**Required work**
Go through the data and copy every line exactly, but not the images.

**Working data**
::::::::
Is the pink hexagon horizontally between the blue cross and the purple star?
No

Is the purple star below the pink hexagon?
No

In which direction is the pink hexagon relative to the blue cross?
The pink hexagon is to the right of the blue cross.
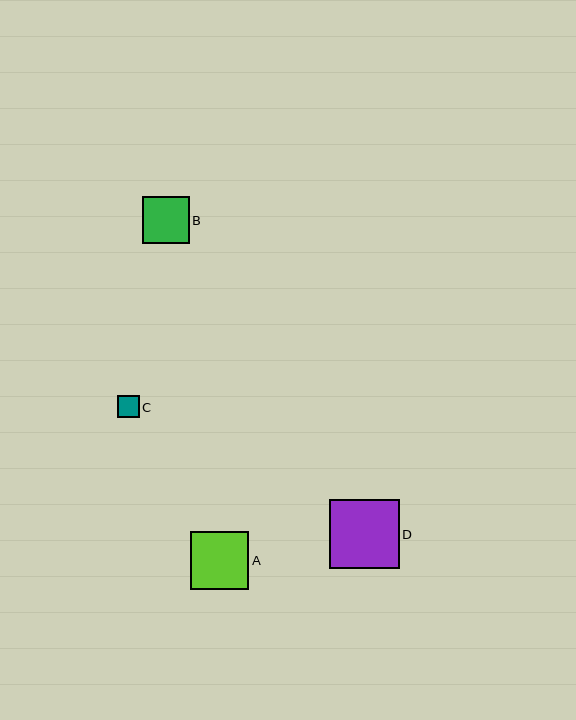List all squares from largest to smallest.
From largest to smallest: D, A, B, C.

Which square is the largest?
Square D is the largest with a size of approximately 69 pixels.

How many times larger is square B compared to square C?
Square B is approximately 2.1 times the size of square C.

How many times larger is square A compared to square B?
Square A is approximately 1.3 times the size of square B.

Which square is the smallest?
Square C is the smallest with a size of approximately 22 pixels.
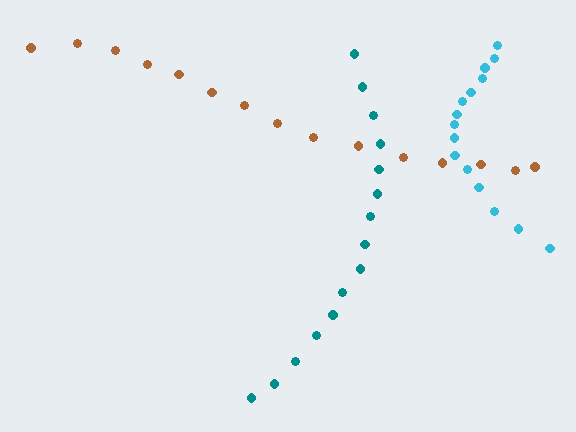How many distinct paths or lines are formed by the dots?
There are 3 distinct paths.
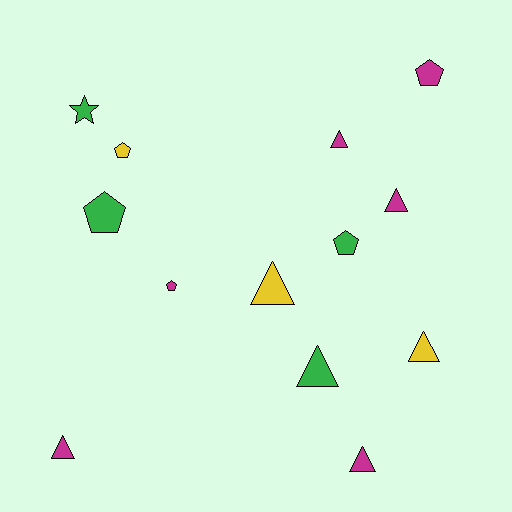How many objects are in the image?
There are 13 objects.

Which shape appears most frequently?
Triangle, with 7 objects.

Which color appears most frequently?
Magenta, with 6 objects.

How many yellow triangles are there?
There are 2 yellow triangles.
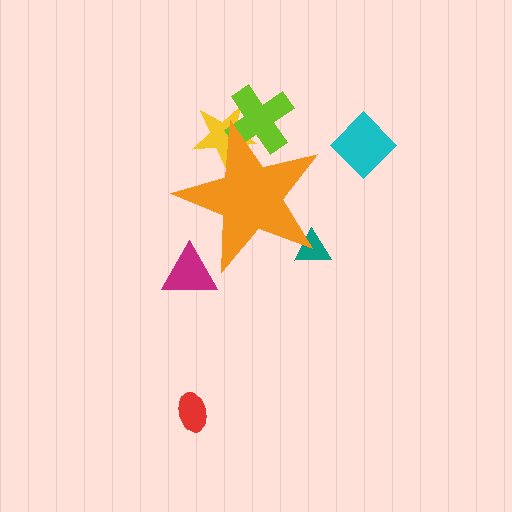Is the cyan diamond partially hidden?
No, the cyan diamond is fully visible.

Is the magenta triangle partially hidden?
No, the magenta triangle is fully visible.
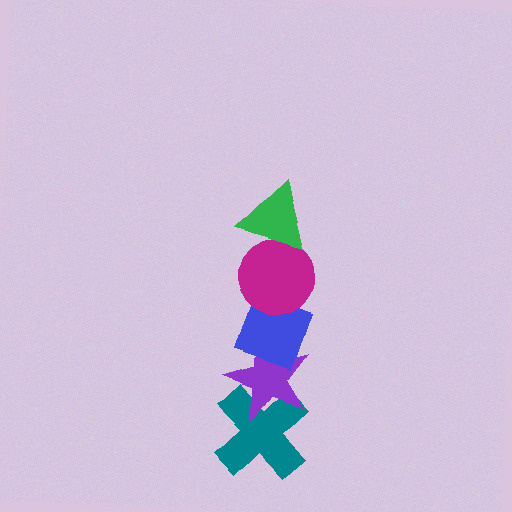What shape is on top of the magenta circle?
The green triangle is on top of the magenta circle.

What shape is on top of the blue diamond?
The magenta circle is on top of the blue diamond.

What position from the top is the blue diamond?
The blue diamond is 3rd from the top.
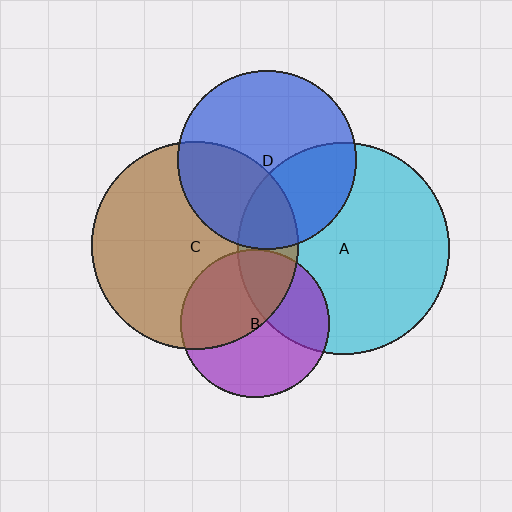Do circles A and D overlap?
Yes.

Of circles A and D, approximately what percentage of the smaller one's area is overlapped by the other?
Approximately 35%.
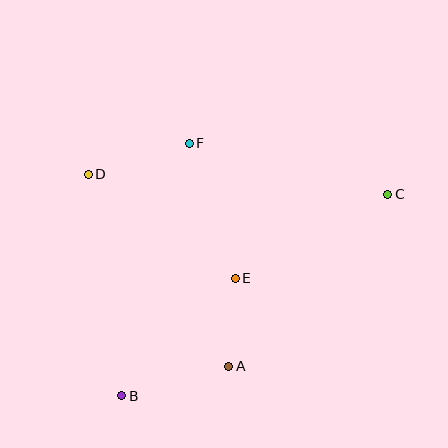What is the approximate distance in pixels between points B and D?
The distance between B and D is approximately 224 pixels.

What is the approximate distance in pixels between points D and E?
The distance between D and E is approximately 180 pixels.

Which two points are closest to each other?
Points A and E are closest to each other.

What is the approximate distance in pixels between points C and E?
The distance between C and E is approximately 174 pixels.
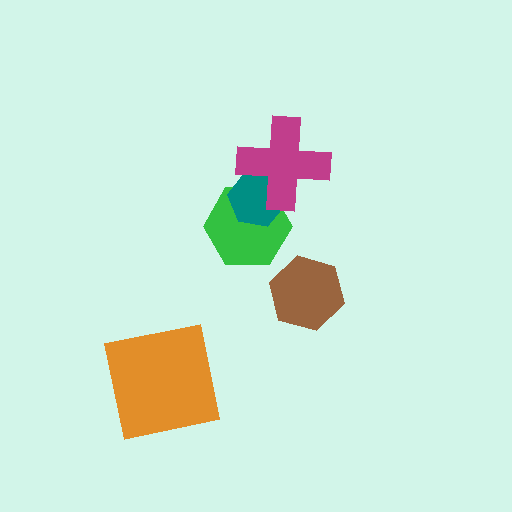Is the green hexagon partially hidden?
Yes, it is partially covered by another shape.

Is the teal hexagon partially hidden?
Yes, it is partially covered by another shape.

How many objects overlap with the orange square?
0 objects overlap with the orange square.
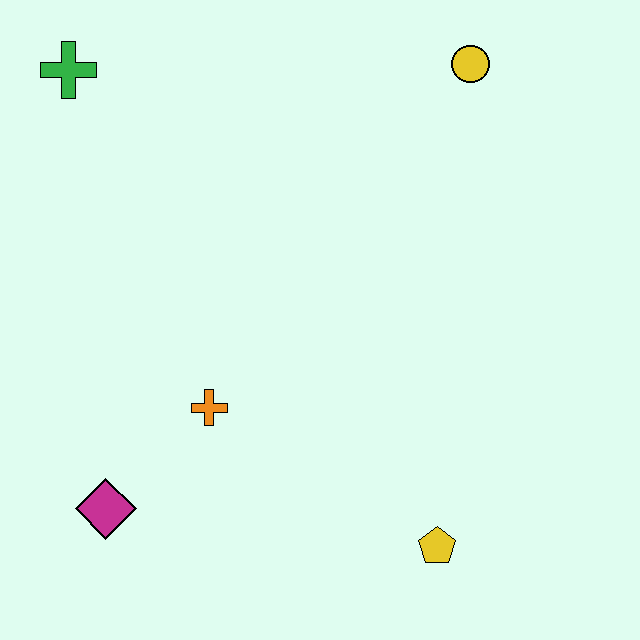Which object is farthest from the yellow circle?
The magenta diamond is farthest from the yellow circle.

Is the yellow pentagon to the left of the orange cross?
No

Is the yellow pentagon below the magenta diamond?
Yes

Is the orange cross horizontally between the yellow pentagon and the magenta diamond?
Yes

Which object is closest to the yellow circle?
The green cross is closest to the yellow circle.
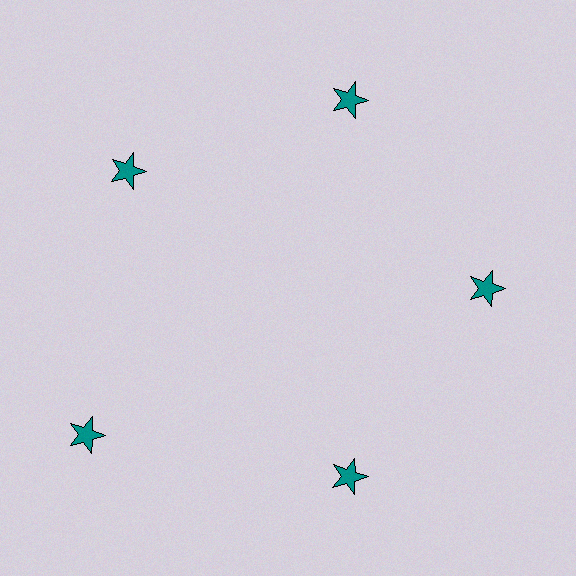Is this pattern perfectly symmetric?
No. The 5 teal stars are arranged in a ring, but one element near the 8 o'clock position is pushed outward from the center, breaking the 5-fold rotational symmetry.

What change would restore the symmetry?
The symmetry would be restored by moving it inward, back onto the ring so that all 5 stars sit at equal angles and equal distance from the center.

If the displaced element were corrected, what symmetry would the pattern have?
It would have 5-fold rotational symmetry — the pattern would map onto itself every 72 degrees.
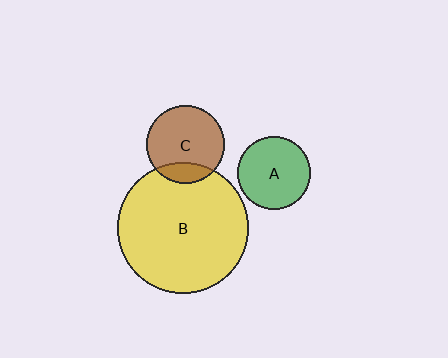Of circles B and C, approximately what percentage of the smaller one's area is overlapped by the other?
Approximately 20%.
::::::::
**Expected answer**
Is the pink hexagon horizontally between the blue cross and the purple star?
No

Is the purple star below the pink hexagon?
No

In which direction is the pink hexagon relative to the blue cross?
The pink hexagon is to the right of the blue cross.
List all squares from largest to smallest.
From largest to smallest: D, A, B, C.

Which square is the largest?
Square D is the largest with a size of approximately 69 pixels.

How many times larger is square B compared to square C?
Square B is approximately 2.1 times the size of square C.

How many times larger is square A compared to square B?
Square A is approximately 1.3 times the size of square B.

Which square is the smallest?
Square C is the smallest with a size of approximately 22 pixels.
How many distinct paths or lines are formed by the dots?
There are 3 distinct paths.
How many objects are in the image?
There are 13 objects.

Which shape appears most frequently?
Triangle, with 7 objects.

Which color appears most frequently?
Magenta, with 6 objects.

How many yellow triangles are there?
There are 2 yellow triangles.
Is the cyan diamond partially hidden?
No, the cyan diamond is fully visible.

Is the magenta triangle partially hidden?
No, the magenta triangle is fully visible.
What shape is on top of the magenta circle?
The green triangle is on top of the magenta circle.

What shape is on top of the blue diamond?
The magenta circle is on top of the blue diamond.

What position from the top is the blue diamond?
The blue diamond is 3rd from the top.
Do circles A and D overlap?
Yes.

Of circles A and D, approximately what percentage of the smaller one's area is overlapped by the other?
Approximately 35%.
What is the approximate distance in pixels between points B and D?
The distance between B and D is approximately 224 pixels.

What is the approximate distance in pixels between points D and E?
The distance between D and E is approximately 180 pixels.

Which two points are closest to each other?
Points A and E are closest to each other.

What is the approximate distance in pixels between points C and E?
The distance between C and E is approximately 174 pixels.
Is the green hexagon partially hidden?
Yes, it is partially covered by another shape.

Is the teal hexagon partially hidden?
Yes, it is partially covered by another shape.

How many objects overlap with the orange square?
0 objects overlap with the orange square.
Which object is farthest from the yellow circle?
The magenta diamond is farthest from the yellow circle.

Is the yellow pentagon to the left of the orange cross?
No

Is the yellow pentagon below the magenta diamond?
Yes

Is the orange cross horizontally between the yellow pentagon and the magenta diamond?
Yes

Which object is closest to the yellow circle?
The green cross is closest to the yellow circle.
Is this pattern perfectly symmetric?
No. The 5 teal stars are arranged in a ring, but one element near the 8 o'clock position is pushed outward from the center, breaking the 5-fold rotational symmetry.

What change would restore the symmetry?
The symmetry would be restored by moving it inward, back onto the ring so that all 5 stars sit at equal angles and equal distance from the center.

If the displaced element were corrected, what symmetry would the pattern have?
It would have 5-fold rotational symmetry — the pattern would map onto itself every 72 degrees.
Of circles B and C, approximately what percentage of the smaller one's area is overlapped by the other?
Approximately 20%.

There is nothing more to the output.